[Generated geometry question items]
— start —
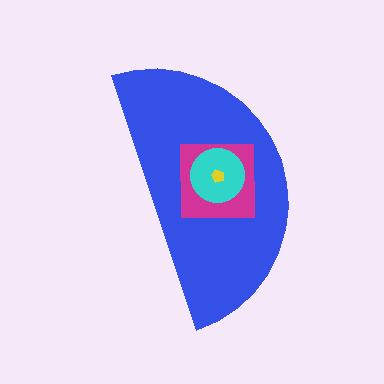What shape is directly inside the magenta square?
The cyan circle.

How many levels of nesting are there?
4.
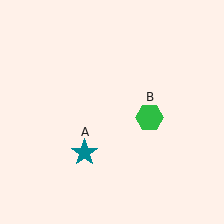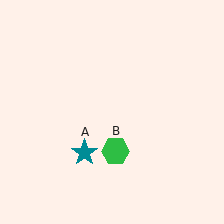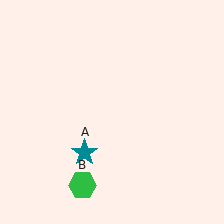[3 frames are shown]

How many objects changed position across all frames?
1 object changed position: green hexagon (object B).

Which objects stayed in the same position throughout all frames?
Teal star (object A) remained stationary.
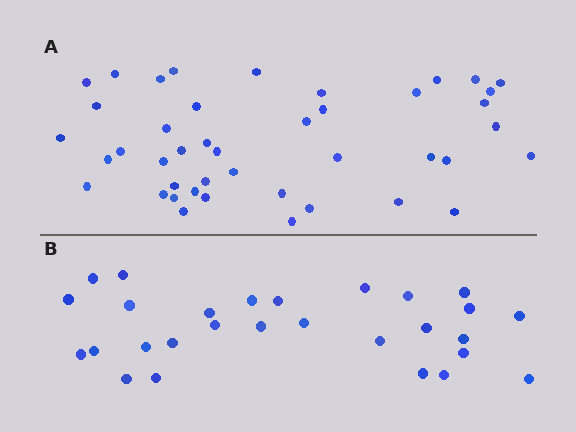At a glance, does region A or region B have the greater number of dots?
Region A (the top region) has more dots.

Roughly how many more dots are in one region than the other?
Region A has approximately 15 more dots than region B.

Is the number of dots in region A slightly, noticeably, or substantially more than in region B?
Region A has substantially more. The ratio is roughly 1.5 to 1.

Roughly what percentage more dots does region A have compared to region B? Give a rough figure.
About 55% more.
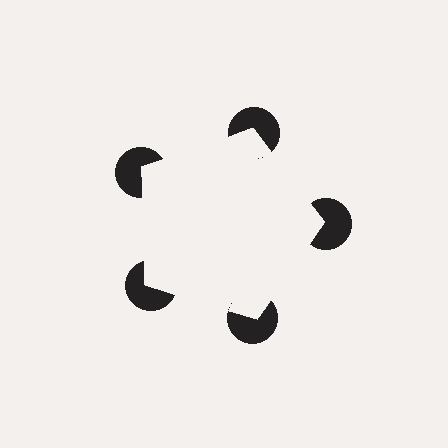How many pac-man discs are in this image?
— end —
What is needed ▸ Exactly reproduce the lines beginning at the one that contains "How many levels of nesting are there?" and ending at the final line of the material, with the pictures left out.

The answer ▸
How many levels of nesting are there?
4.
[3 frames are shown]

How many objects changed position across all frames?
1 object changed position: green hexagon (object B).

Which objects stayed in the same position throughout all frames?
Teal star (object A) remained stationary.
At a glance, does region A or region B have the greater number of dots?
Region A (the top region) has more dots.

Roughly how many more dots are in one region than the other?
Region A has approximately 15 more dots than region B.

Is the number of dots in region A slightly, noticeably, or substantially more than in region B?
Region A has substantially more. The ratio is roughly 1.5 to 1.

Roughly what percentage more dots does region A have compared to region B? Give a rough figure.
About 55% more.
How many pac-man discs are in this image?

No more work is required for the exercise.